### TASK STATEMENT
Repeat verbatim only the lines from the one with "What color is the cell at row 2, column A?" through the one with "[Two images are shown]", both ends kept. Pictures stay out.

### INPUT DATA
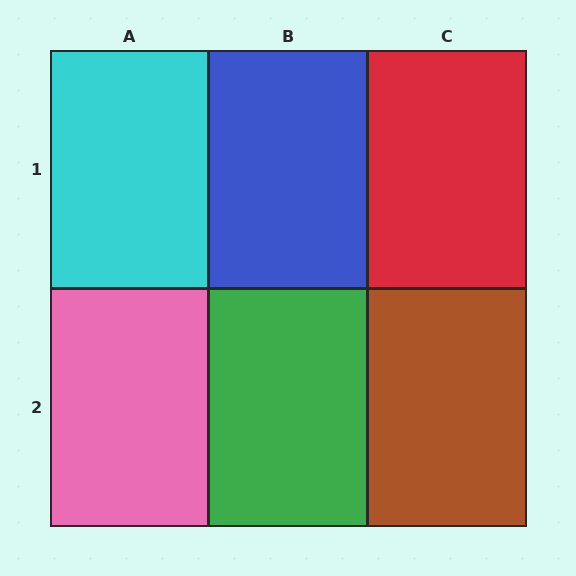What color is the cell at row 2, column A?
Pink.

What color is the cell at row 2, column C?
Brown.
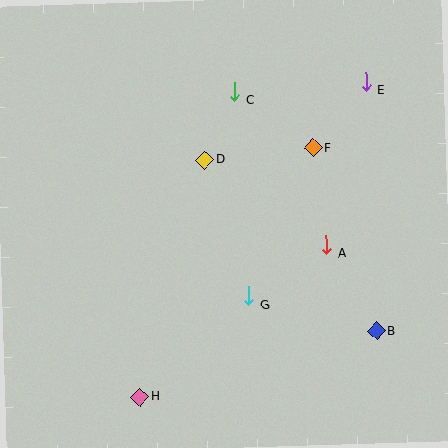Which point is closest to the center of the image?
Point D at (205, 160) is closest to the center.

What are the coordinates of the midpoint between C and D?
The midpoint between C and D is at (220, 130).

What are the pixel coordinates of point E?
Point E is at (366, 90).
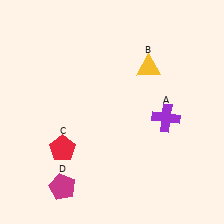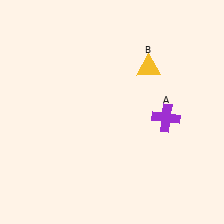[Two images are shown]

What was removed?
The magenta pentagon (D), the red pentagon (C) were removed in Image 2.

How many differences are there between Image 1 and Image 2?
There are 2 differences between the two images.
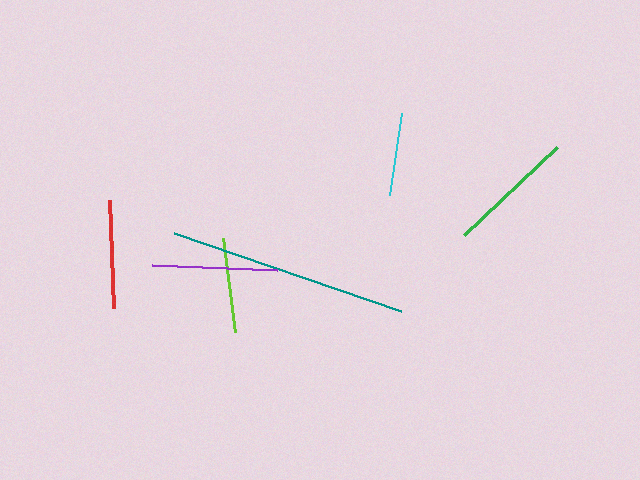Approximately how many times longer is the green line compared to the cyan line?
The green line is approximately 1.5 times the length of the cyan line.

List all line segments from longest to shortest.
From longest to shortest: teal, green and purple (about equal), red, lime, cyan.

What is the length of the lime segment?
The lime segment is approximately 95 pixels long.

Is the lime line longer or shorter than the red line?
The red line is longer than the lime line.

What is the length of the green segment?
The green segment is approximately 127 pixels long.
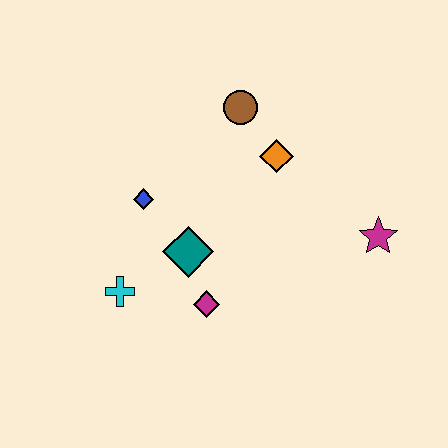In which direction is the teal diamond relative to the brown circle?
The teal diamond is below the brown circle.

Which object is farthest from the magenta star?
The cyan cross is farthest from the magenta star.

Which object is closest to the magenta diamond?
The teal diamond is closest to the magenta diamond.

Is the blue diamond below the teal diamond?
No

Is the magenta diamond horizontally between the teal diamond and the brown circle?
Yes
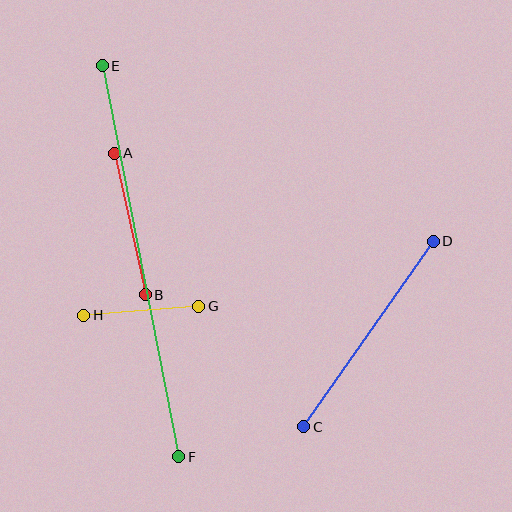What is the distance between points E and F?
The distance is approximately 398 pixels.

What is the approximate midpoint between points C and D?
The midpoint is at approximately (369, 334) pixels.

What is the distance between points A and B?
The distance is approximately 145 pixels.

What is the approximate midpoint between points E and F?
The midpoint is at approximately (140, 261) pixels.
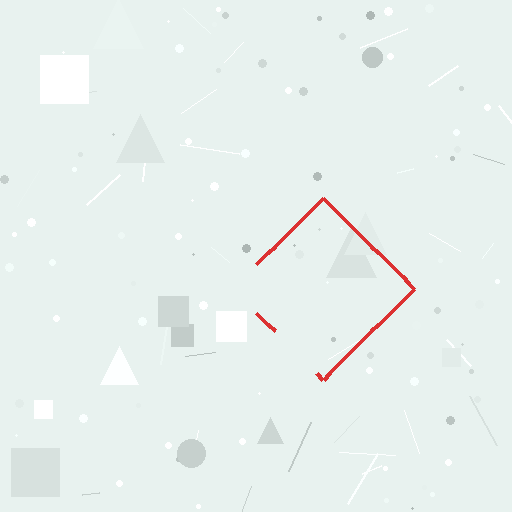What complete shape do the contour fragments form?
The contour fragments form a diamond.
--
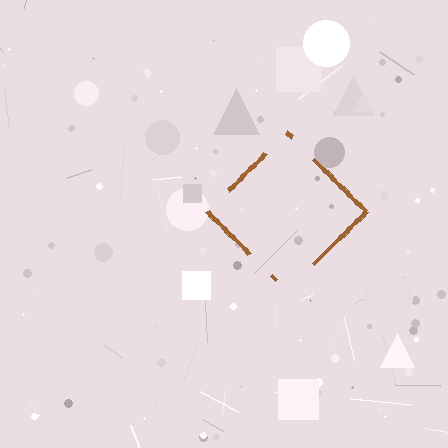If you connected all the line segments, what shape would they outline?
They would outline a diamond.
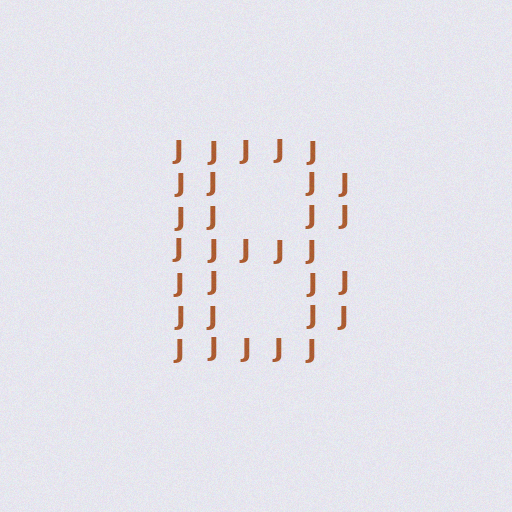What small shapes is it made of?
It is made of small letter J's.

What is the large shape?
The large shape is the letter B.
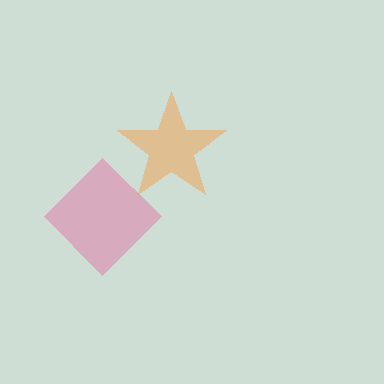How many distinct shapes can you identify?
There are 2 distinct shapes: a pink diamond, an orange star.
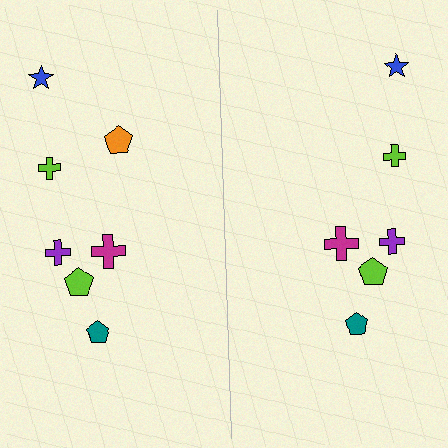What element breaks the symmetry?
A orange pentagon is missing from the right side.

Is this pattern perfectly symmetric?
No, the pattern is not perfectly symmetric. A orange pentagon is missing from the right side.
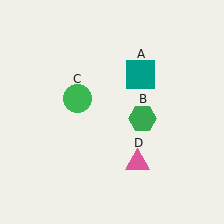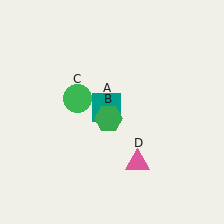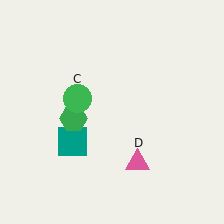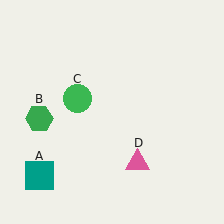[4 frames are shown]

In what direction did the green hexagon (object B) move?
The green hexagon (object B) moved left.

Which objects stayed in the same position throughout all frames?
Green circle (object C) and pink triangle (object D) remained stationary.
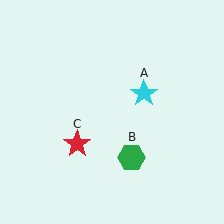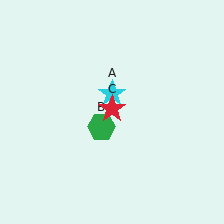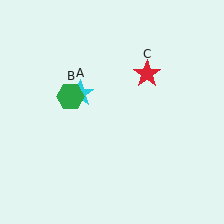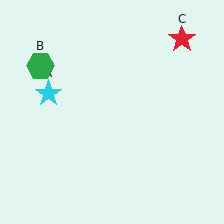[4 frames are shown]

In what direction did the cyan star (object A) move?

### EXPECTED ANSWER
What color is the cell at row 2, column A?
Pink.

What color is the cell at row 2, column C?
Brown.
Which point is closest to the center of the image?
Point D at (205, 160) is closest to the center.

What are the coordinates of the midpoint between C and D?
The midpoint between C and D is at (220, 130).

What are the pixel coordinates of point E?
Point E is at (366, 90).
[Two images are shown]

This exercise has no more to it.